• OBJECTIVE: Output every entry exactly, from the first line to the last.

• INPUT MATERIAL:
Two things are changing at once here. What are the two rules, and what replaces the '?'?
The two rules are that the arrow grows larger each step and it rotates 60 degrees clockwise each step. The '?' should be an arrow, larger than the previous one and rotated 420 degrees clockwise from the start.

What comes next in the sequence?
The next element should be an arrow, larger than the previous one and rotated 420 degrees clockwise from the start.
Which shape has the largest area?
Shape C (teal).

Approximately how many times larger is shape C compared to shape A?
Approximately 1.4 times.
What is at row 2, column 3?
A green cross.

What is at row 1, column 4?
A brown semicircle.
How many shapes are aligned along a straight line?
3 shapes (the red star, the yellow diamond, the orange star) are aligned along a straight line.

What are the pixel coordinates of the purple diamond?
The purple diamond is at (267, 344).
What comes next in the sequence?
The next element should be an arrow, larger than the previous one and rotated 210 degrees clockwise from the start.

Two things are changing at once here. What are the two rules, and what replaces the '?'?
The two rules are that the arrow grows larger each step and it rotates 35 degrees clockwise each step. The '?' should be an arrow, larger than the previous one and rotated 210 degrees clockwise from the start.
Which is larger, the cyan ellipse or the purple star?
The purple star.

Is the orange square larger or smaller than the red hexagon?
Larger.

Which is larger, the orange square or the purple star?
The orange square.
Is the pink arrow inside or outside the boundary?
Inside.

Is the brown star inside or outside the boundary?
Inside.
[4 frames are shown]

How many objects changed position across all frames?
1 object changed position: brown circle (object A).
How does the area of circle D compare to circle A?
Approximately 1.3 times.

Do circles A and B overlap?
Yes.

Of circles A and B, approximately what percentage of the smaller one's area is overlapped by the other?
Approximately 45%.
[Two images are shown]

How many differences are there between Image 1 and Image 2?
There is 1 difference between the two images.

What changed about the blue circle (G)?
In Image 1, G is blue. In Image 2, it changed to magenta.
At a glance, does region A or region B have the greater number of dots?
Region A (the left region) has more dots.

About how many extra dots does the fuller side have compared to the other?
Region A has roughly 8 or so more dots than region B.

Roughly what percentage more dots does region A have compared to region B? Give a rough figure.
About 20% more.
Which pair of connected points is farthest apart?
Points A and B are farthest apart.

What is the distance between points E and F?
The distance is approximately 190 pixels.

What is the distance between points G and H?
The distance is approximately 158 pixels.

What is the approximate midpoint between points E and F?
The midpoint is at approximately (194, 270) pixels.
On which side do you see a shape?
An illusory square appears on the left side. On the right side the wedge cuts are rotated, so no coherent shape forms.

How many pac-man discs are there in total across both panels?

• ANSWER BELOW:
Two things are changing at once here. What are the two rules, and what replaces the '?'?
The two rules are that the arrow grows larger each step and it rotates 60 degrees clockwise each step. The '?' should be an arrow, larger than the previous one and rotated 420 degrees clockwise from the start.

What comes next in the sequence?
The next element should be an arrow, larger than the previous one and rotated 420 degrees clockwise from the start.
Which shape has the largest area?
Shape C (teal).

Approximately how many times larger is shape C compared to shape A?
Approximately 1.4 times.
What is at row 2, column 3?
A green cross.

What is at row 1, column 4?
A brown semicircle.
How many shapes are aligned along a straight line?
3 shapes (the red star, the yellow diamond, the orange star) are aligned along a straight line.

What are the pixel coordinates of the purple diamond?
The purple diamond is at (267, 344).
What comes next in the sequence?
The next element should be an arrow, larger than the previous one and rotated 210 degrees clockwise from the start.

Two things are changing at once here. What are the two rules, and what replaces the '?'?
The two rules are that the arrow grows larger each step and it rotates 35 degrees clockwise each step. The '?' should be an arrow, larger than the previous one and rotated 210 degrees clockwise from the start.
Which is larger, the cyan ellipse or the purple star?
The purple star.

Is the orange square larger or smaller than the red hexagon?
Larger.

Which is larger, the orange square or the purple star?
The orange square.
Is the pink arrow inside or outside the boundary?
Inside.

Is the brown star inside or outside the boundary?
Inside.
[4 frames are shown]

How many objects changed position across all frames?
1 object changed position: brown circle (object A).
How does the area of circle D compare to circle A?
Approximately 1.3 times.

Do circles A and B overlap?
Yes.

Of circles A and B, approximately what percentage of the smaller one's area is overlapped by the other?
Approximately 45%.
[Two images are shown]

How many differences are there between Image 1 and Image 2?
There is 1 difference between the two images.

What changed about the blue circle (G)?
In Image 1, G is blue. In Image 2, it changed to magenta.
At a glance, does region A or region B have the greater number of dots?
Region A (the left region) has more dots.

About how many extra dots does the fuller side have compared to the other?
Region A has roughly 8 or so more dots than region B.

Roughly what percentage more dots does region A have compared to region B? Give a rough figure.
About 20% more.
Which pair of connected points is farthest apart?
Points A and B are farthest apart.

What is the distance between points E and F?
The distance is approximately 190 pixels.

What is the distance between points G and H?
The distance is approximately 158 pixels.

What is the approximate midpoint between points E and F?
The midpoint is at approximately (194, 270) pixels.
On which side do you see a shape?
An illusory square appears on the left side. On the right side the wedge cuts are rotated, so no coherent shape forms.

How many pac-man discs are there in total across both panels?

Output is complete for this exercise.